**TASK BRIEF:** Reproduce the entries exactly and omit the pictures.

**Data extracted from a collection:**
######

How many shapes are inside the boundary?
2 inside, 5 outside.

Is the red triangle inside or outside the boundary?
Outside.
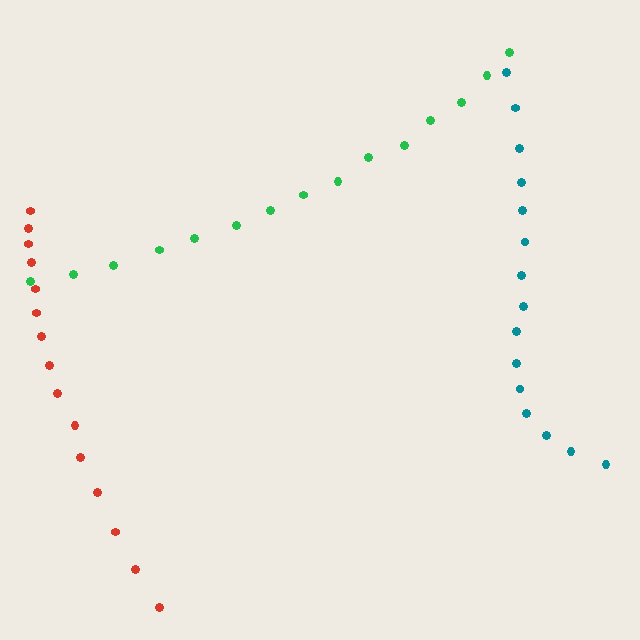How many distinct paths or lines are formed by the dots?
There are 3 distinct paths.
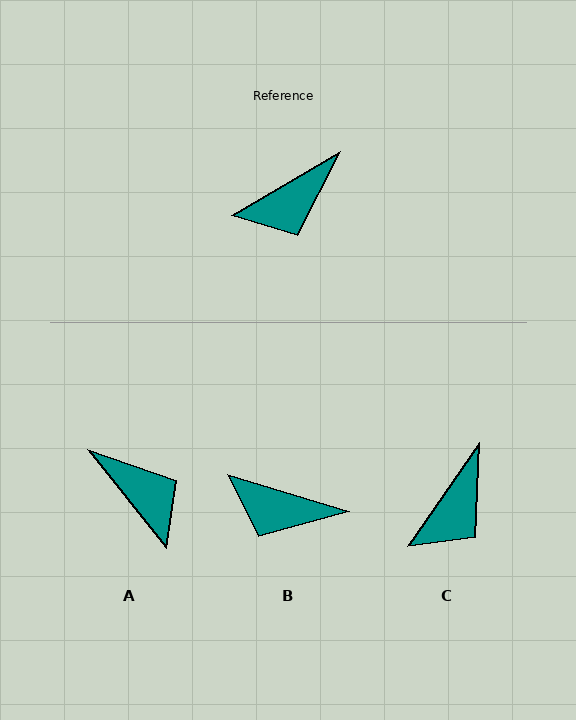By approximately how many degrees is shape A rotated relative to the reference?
Approximately 98 degrees counter-clockwise.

######

**RESULT:**
How many shapes are inside the boundary?
2 inside, 5 outside.

Is the red triangle inside or outside the boundary?
Outside.
How many distinct paths or lines are formed by the dots?
There are 3 distinct paths.
By approximately how many degrees is shape A rotated relative to the reference?
Approximately 98 degrees counter-clockwise.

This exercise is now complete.